*Direction*.
The listing below must be repeated word for word, with its images excluded.

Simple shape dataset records
* begin *

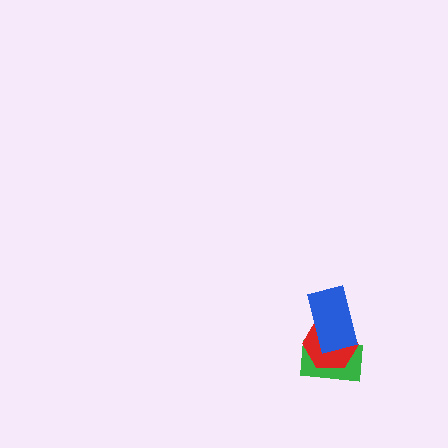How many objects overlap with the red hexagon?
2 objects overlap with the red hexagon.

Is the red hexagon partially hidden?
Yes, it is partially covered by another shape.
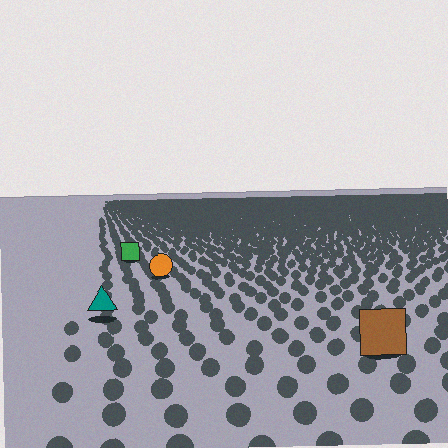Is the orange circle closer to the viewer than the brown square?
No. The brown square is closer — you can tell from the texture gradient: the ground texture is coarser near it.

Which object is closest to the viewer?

* end *

*Reply*.
How many objects overlap with the red hexagon?
2 objects overlap with the red hexagon.

Is the red hexagon partially hidden?
Yes, it is partially covered by another shape.
Is the orange circle closer to the viewer than the brown square?
No. The brown square is closer — you can tell from the texture gradient: the ground texture is coarser near it.

Which object is closest to the viewer?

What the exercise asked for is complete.